WORK TO DO - Begin at the line containing "Which region contains the orange rectangle?" and give again every line to the end of the records, exactly, without the pictures.

........

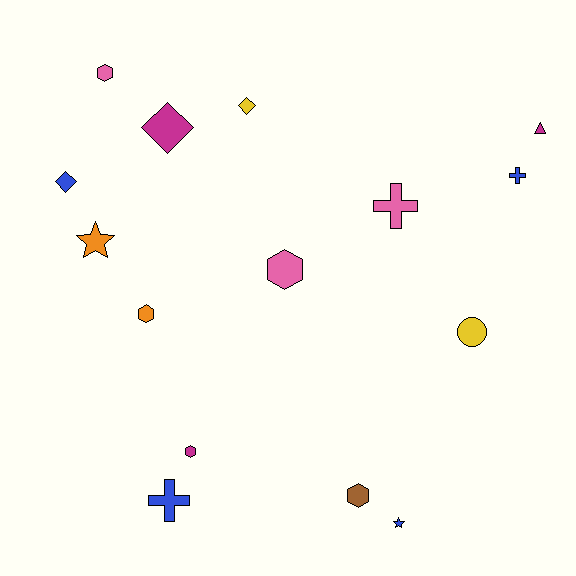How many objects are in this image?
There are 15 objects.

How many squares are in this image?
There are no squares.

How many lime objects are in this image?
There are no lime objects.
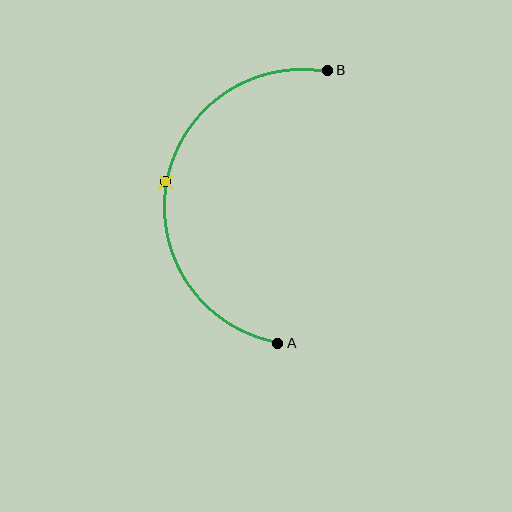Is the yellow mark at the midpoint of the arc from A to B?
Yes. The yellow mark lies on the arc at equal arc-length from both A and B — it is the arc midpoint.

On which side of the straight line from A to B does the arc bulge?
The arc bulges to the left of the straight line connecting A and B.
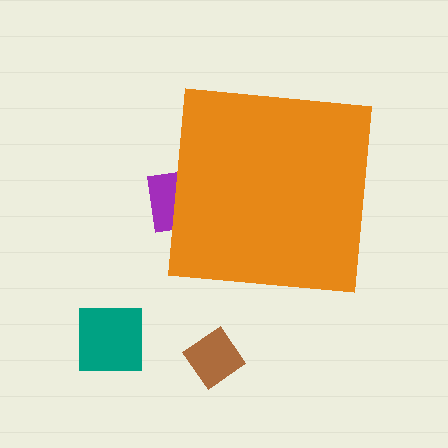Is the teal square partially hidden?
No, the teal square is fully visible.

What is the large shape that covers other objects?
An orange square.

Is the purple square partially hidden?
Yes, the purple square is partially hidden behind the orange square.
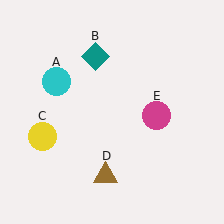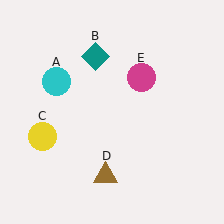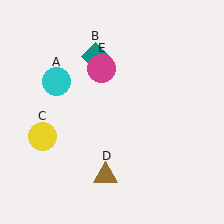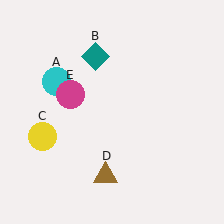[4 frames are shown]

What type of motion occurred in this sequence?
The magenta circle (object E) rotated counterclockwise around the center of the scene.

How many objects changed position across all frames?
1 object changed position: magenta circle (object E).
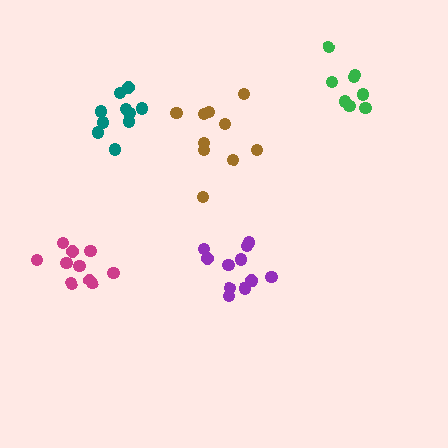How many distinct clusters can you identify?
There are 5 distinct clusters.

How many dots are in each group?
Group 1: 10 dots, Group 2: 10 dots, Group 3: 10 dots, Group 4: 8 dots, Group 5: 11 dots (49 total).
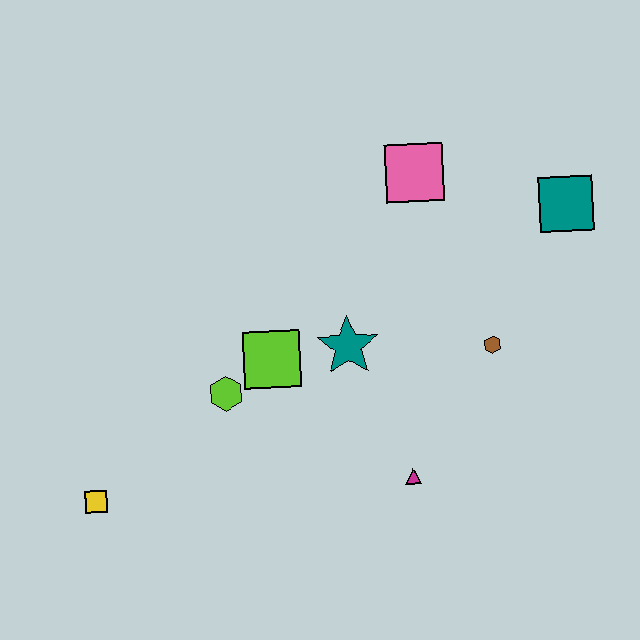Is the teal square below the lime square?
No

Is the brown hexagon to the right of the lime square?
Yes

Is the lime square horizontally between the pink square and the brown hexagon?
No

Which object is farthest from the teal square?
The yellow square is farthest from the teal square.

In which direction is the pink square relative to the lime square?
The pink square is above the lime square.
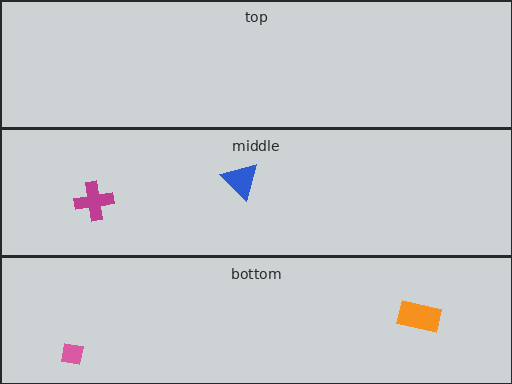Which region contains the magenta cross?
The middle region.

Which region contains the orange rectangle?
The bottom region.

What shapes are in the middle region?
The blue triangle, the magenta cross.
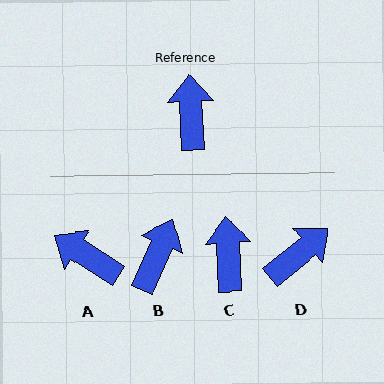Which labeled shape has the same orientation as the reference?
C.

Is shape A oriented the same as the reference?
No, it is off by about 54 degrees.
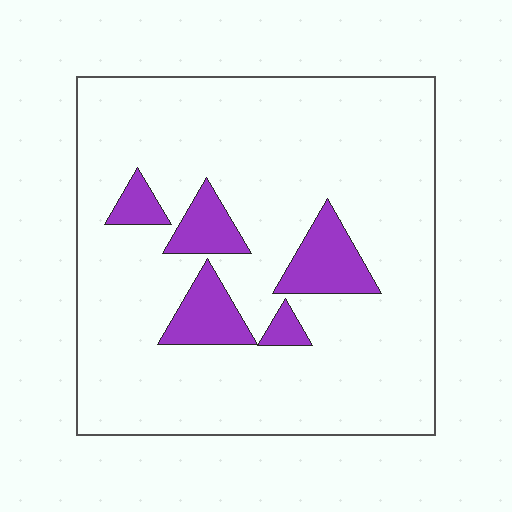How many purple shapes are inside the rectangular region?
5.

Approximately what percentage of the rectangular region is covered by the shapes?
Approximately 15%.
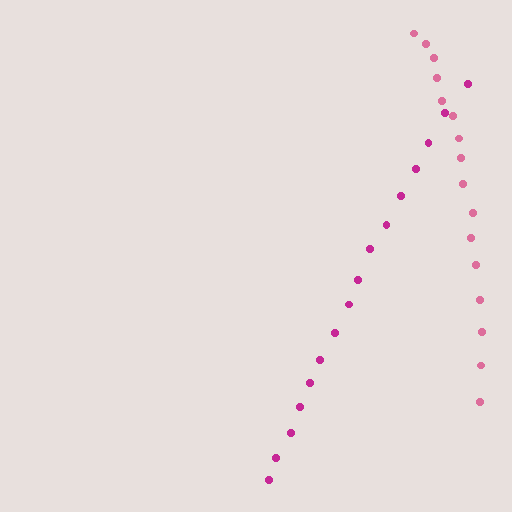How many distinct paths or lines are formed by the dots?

........

RESULT OF THIS TASK -
Which region contains the orange rectangle?
The bottom region.

What shapes are in the middle region?
The blue triangle, the magenta cross.
Which labeled shape has the same orientation as the reference?
C.

Is shape A oriented the same as the reference?
No, it is off by about 54 degrees.
How many purple shapes are inside the rectangular region?
5.

Approximately what percentage of the rectangular region is covered by the shapes?
Approximately 15%.
How many distinct paths or lines are formed by the dots?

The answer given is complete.